Your task
Print, please, the line that contains "Which objects are" and each line after it to the end of the entries, unchanged and with nothing else.

Records provided
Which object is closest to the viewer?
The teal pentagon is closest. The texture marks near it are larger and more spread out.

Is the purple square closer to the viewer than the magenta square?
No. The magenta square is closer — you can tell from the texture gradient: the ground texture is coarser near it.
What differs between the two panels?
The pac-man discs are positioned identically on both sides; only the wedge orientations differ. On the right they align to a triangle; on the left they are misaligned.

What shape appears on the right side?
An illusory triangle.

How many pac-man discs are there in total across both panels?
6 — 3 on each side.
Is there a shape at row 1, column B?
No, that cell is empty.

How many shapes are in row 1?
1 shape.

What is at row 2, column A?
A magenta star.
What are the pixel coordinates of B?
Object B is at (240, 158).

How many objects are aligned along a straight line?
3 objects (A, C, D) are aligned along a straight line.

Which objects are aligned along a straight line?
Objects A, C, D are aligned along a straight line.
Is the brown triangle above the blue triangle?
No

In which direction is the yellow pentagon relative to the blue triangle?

Expected answer
Which objects are aligned along a straight line?
Objects A, C, D are aligned along a straight line.
Is the brown triangle above the blue triangle?
No

In which direction is the yellow pentagon relative to the blue triangle?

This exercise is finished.